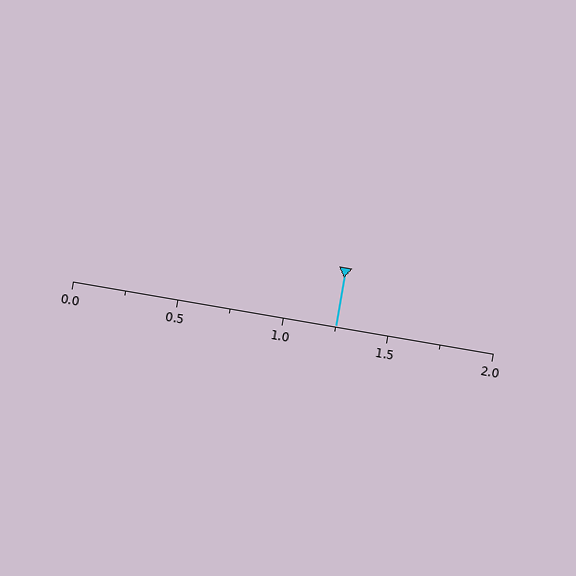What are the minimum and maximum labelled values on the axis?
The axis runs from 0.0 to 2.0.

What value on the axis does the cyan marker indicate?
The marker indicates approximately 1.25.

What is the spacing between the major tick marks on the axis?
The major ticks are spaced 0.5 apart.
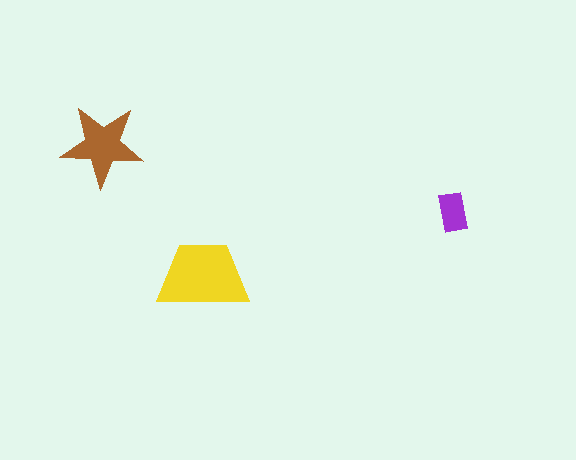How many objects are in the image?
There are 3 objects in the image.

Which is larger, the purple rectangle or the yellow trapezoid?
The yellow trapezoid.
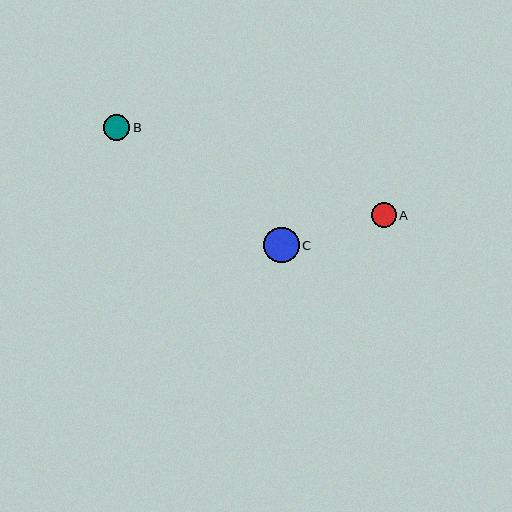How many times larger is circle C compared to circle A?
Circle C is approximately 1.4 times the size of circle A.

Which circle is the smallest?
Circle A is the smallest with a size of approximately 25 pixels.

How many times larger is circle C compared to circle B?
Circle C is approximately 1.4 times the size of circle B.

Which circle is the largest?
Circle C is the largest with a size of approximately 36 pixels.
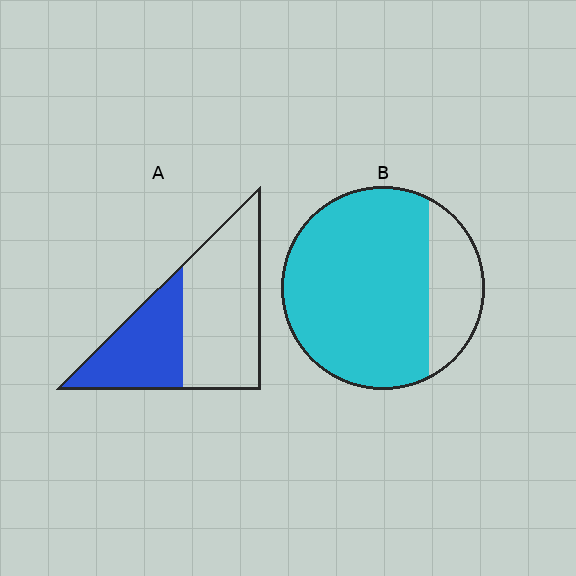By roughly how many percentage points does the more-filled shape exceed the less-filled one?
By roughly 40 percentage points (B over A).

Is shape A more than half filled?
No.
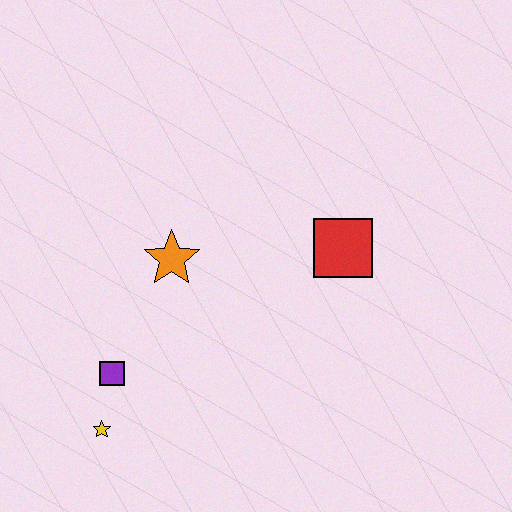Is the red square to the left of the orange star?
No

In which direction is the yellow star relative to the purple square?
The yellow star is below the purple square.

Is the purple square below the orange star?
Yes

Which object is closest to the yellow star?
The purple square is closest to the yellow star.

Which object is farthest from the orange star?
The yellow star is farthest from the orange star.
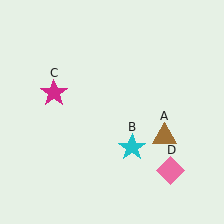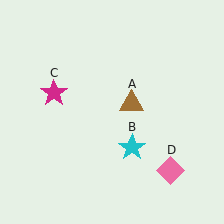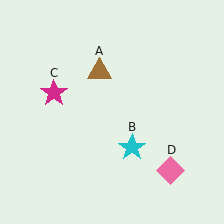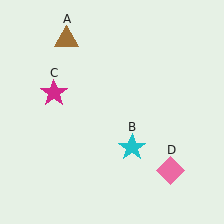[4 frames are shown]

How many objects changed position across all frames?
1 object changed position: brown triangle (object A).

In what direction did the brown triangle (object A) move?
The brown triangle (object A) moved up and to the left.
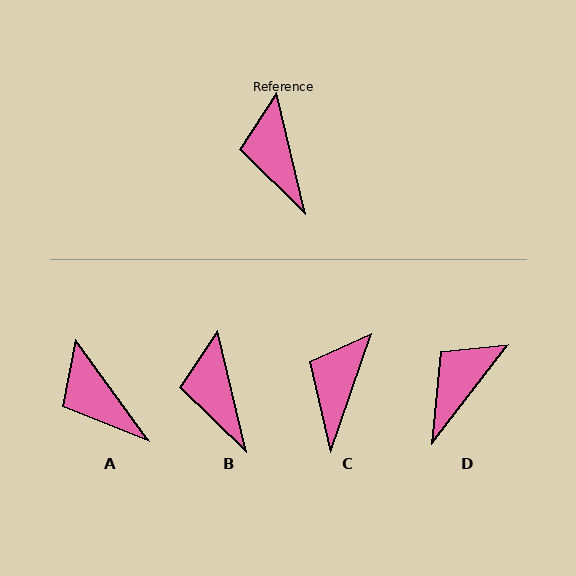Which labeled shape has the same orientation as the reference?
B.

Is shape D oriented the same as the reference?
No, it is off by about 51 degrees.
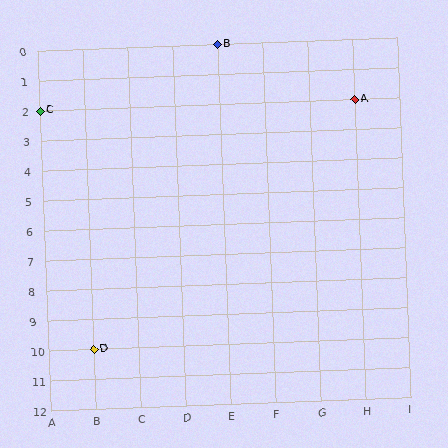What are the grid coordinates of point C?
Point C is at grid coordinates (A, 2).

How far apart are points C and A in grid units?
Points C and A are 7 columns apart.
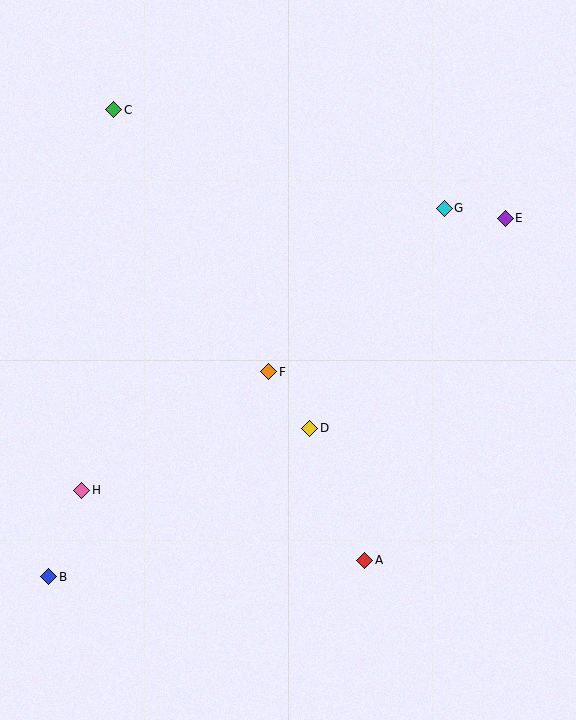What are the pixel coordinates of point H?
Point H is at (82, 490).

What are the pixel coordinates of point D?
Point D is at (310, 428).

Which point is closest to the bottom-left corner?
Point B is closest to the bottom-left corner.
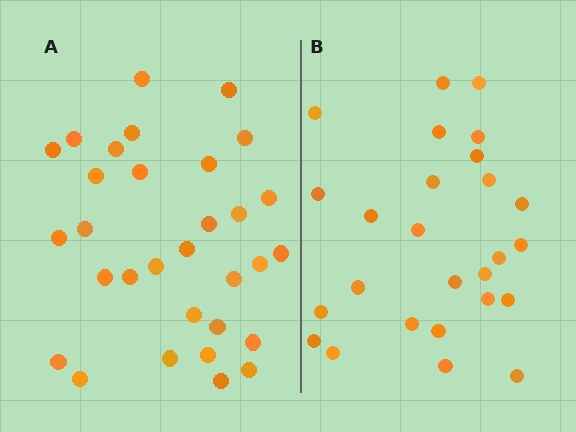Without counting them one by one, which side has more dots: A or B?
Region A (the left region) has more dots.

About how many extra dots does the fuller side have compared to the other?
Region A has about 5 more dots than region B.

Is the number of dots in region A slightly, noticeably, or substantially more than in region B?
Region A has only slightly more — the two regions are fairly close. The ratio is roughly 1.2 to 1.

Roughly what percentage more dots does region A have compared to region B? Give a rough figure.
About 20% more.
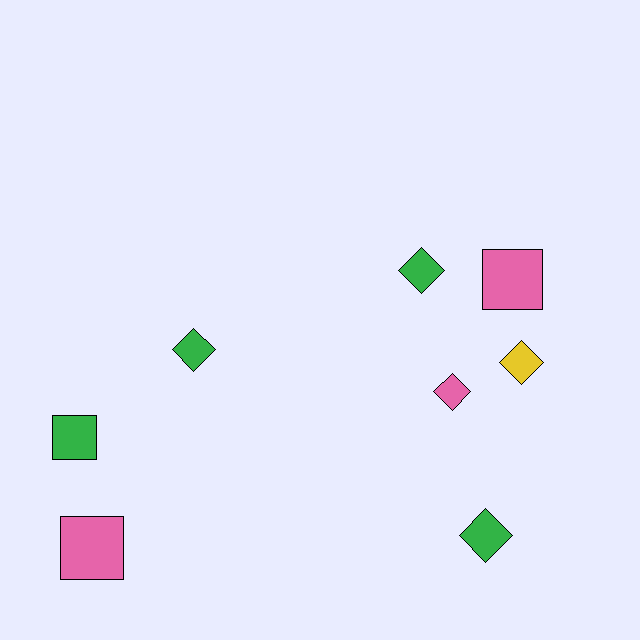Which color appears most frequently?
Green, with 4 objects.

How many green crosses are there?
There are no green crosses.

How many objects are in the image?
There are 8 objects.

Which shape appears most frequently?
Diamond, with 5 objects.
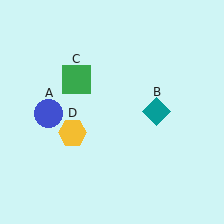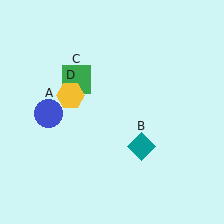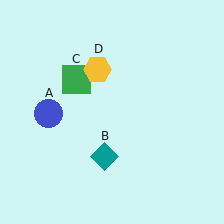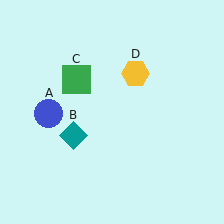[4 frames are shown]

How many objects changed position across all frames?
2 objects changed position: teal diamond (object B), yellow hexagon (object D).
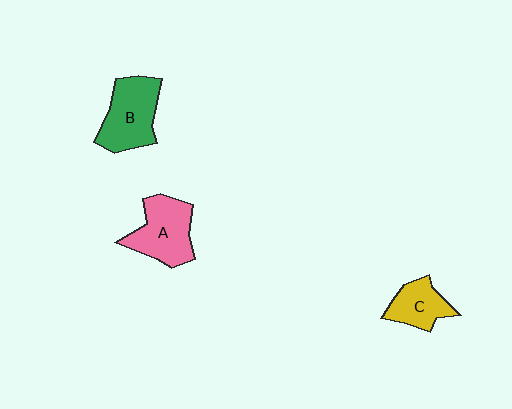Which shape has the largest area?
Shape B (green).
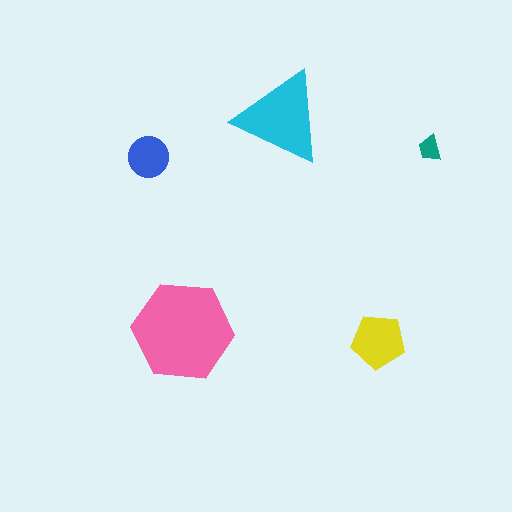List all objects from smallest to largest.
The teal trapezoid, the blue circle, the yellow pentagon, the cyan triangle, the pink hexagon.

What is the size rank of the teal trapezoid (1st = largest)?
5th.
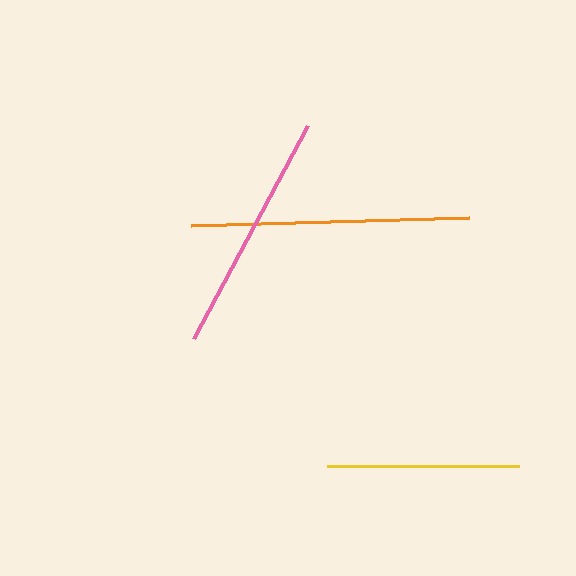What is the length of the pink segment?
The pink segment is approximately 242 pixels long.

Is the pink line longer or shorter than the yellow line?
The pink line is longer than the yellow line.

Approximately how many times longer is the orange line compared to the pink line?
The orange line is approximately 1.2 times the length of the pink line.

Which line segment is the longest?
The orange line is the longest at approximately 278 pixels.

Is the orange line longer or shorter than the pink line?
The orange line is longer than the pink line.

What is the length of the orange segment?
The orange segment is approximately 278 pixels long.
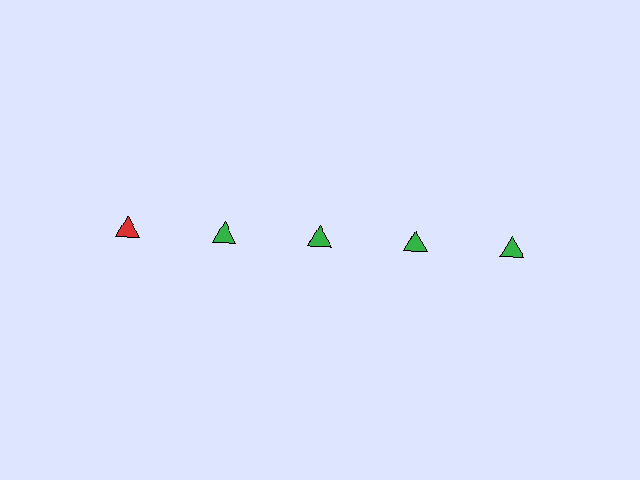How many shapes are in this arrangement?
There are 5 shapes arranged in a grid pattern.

Stated goal: Repeat all of the entries word for word, but omit the pictures.

Complete answer:
What are the minimum and maximum labelled values on the axis?
The axis runs from 0.0 to 2.0.

What value on the axis does the cyan marker indicate?
The marker indicates approximately 1.25.

What is the spacing between the major tick marks on the axis?
The major ticks are spaced 0.5 apart.
How many objects are in the image?
There are 3 objects in the image.

Which is larger, the purple rectangle or the yellow trapezoid?
The yellow trapezoid.
How many times larger is circle C compared to circle A?
Circle C is approximately 1.4 times the size of circle A.

Which circle is the smallest?
Circle A is the smallest with a size of approximately 25 pixels.

How many times larger is circle C compared to circle B?
Circle C is approximately 1.4 times the size of circle B.

Which circle is the largest?
Circle C is the largest with a size of approximately 36 pixels.
By roughly how many percentage points does the more-filled shape exceed the less-filled one?
By roughly 40 percentage points (B over A).

Is shape A more than half filled?
No.
Is the red square to the left of the orange star?
No

In which direction is the yellow star relative to the purple square?
The yellow star is below the purple square.

Is the purple square below the orange star?
Yes

Which object is closest to the yellow star?
The purple square is closest to the yellow star.

Which object is farthest from the orange star?
The yellow star is farthest from the orange star.
[4 frames are shown]

How many objects changed position across all frames?
1 object changed position: brown triangle (object A).

In what direction did the brown triangle (object A) move?
The brown triangle (object A) moved up and to the left.
Which labeled shape has the same orientation as the reference?
B.

Is shape D oriented the same as the reference?
No, it is off by about 51 degrees.
What are the grid coordinates of point C?
Point C is at grid coordinates (A, 2).

How far apart are points C and A in grid units?
Points C and A are 7 columns apart.
What are the pixel coordinates of point H?
Point H is at (82, 490).

What are the pixel coordinates of point D?
Point D is at (310, 428).

Which point is closest to the bottom-left corner?
Point B is closest to the bottom-left corner.
Without counting them one by one, which side has more dots: A or B?
Region A (the left region) has more dots.

About how many extra dots does the fuller side have compared to the other?
Region A has about 5 more dots than region B.

Is the number of dots in region A slightly, noticeably, or substantially more than in region B?
Region A has only slightly more — the two regions are fairly close. The ratio is roughly 1.2 to 1.

Roughly what percentage more dots does region A have compared to region B? Give a rough figure.
About 20% more.
Which color appears most frequently?
Green, with 4 objects.

How many green crosses are there?
There are no green crosses.

How many objects are in the image?
There are 8 objects.

Which shape appears most frequently?
Diamond, with 5 objects.
[4 frames are shown]

How many objects changed position across all frames?
2 objects changed position: teal diamond (object B), yellow hexagon (object D).
Which shape has the largest area?
Shape B (green).
List all objects from smallest to largest.
The teal trapezoid, the blue circle, the yellow pentagon, the cyan triangle, the pink hexagon.

What is the size rank of the teal trapezoid (1st = largest)?
5th.
What is the length of the pink segment?
The pink segment is approximately 242 pixels long.

Is the pink line longer or shorter than the yellow line?
The pink line is longer than the yellow line.

Approximately how many times longer is the orange line compared to the pink line?
The orange line is approximately 1.2 times the length of the pink line.

Which line segment is the longest?
The orange line is the longest at approximately 278 pixels.

Is the orange line longer or shorter than the pink line?
The orange line is longer than the pink line.

What is the length of the orange segment?
The orange segment is approximately 278 pixels long.
How many shapes are in this arrangement?
There are 5 shapes arranged in a grid pattern.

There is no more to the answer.